[Collected data]
* Start *
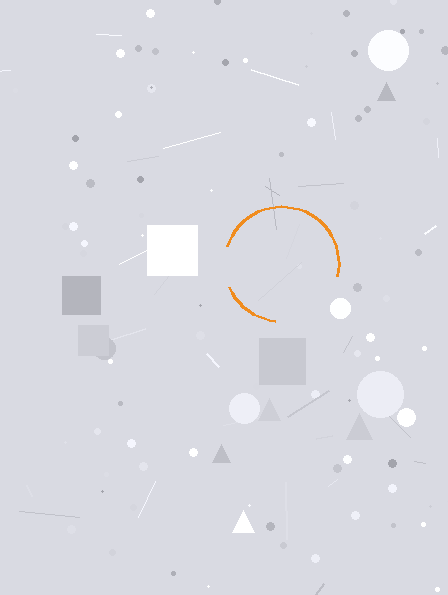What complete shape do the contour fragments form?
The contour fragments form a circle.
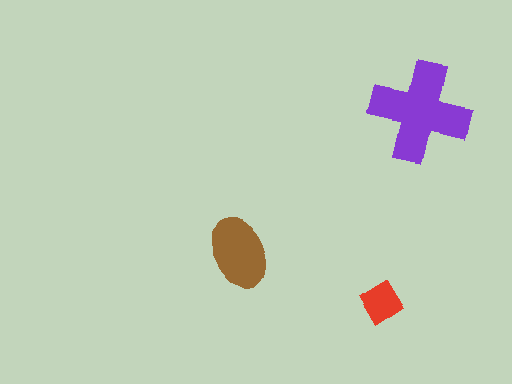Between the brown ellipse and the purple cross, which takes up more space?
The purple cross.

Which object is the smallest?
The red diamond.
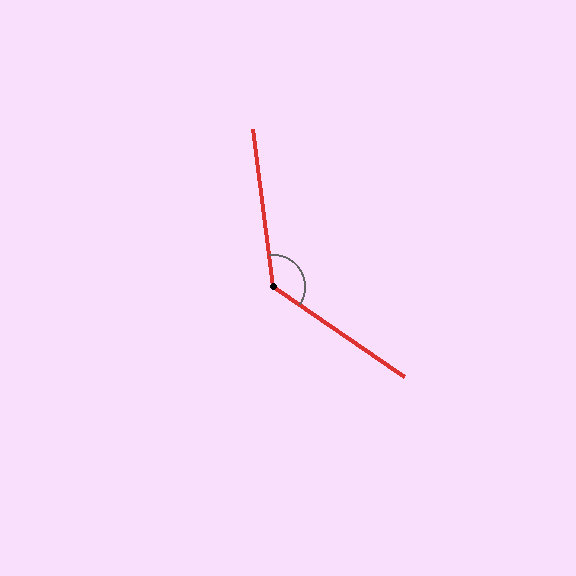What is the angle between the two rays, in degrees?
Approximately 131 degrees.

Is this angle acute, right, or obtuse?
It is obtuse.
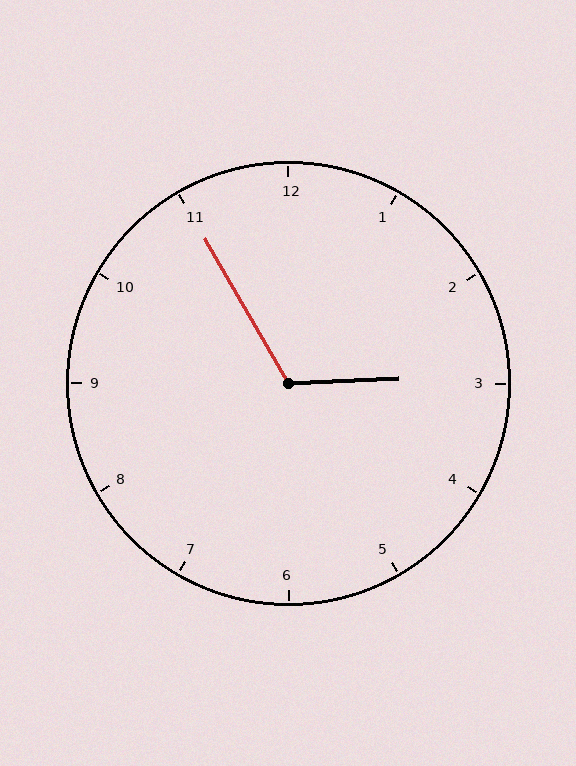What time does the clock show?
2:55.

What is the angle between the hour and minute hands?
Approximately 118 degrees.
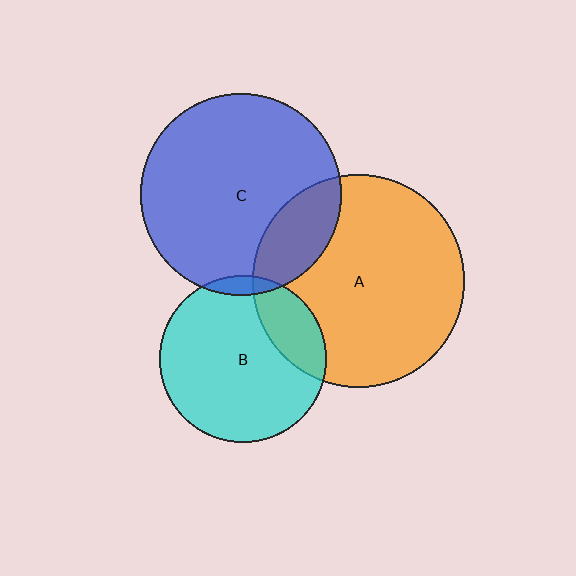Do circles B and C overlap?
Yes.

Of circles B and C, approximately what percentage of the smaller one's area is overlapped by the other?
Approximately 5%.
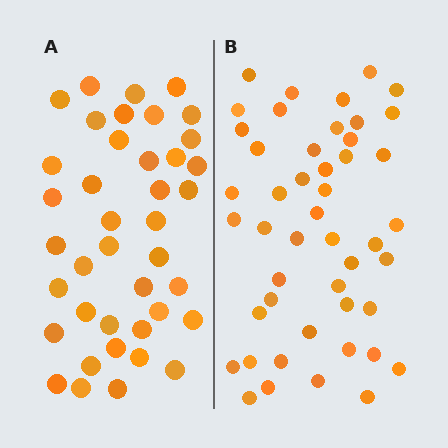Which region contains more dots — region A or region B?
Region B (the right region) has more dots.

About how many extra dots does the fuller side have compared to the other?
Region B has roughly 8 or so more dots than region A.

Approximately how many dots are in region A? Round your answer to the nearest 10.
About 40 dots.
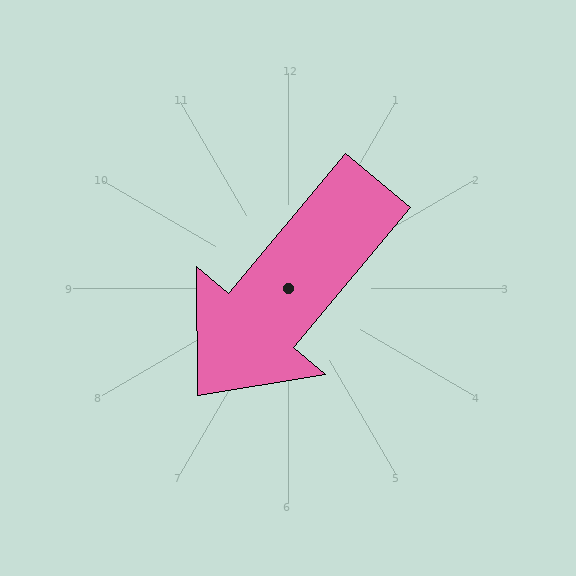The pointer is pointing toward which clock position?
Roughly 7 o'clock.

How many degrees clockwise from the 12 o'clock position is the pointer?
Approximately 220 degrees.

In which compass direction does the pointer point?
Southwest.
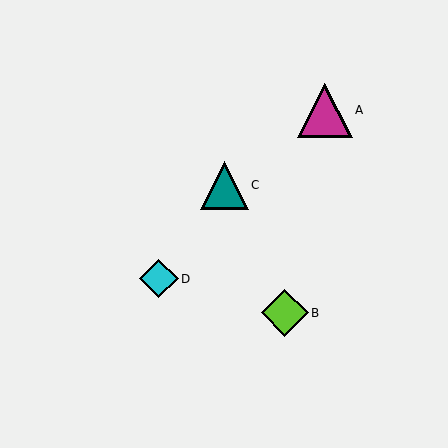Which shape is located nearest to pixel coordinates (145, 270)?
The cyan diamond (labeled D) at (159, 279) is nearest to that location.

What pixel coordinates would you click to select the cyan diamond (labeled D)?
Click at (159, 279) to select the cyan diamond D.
* End *
▶ [DIRECTIONS] Reproduce the records verbatim, omitting all images they contain.

▶ [FINAL ANSWER]
What complete shape do the contour fragments form?
The contour fragments form a circle.
Between the brown ellipse and the purple cross, which takes up more space?
The purple cross.

Which object is the smallest?
The red diamond.
What is the angle between the two rays, in degrees?
Approximately 131 degrees.

Is this angle acute, right, or obtuse?
It is obtuse.
What time does the clock show?
2:55.

What is the angle between the hour and minute hands?
Approximately 118 degrees.
Do circles B and C overlap?
Yes.

Of circles B and C, approximately what percentage of the smaller one's area is overlapped by the other?
Approximately 5%.
Which region contains more dots — region A or region B?
Region B (the right region) has more dots.

About how many extra dots does the fuller side have compared to the other?
Region B has roughly 8 or so more dots than region A.

Approximately how many dots are in region A? Round your answer to the nearest 10.
About 40 dots.
The pointer is pointing toward which clock position?
Roughly 7 o'clock.

How many degrees clockwise from the 12 o'clock position is the pointer?
Approximately 220 degrees.

In which compass direction does the pointer point?
Southwest.
Which shape is located nearest to pixel coordinates (145, 270)?
The cyan diamond (labeled D) at (159, 279) is nearest to that location.

What pixel coordinates would you click to select the cyan diamond (labeled D)?
Click at (159, 279) to select the cyan diamond D.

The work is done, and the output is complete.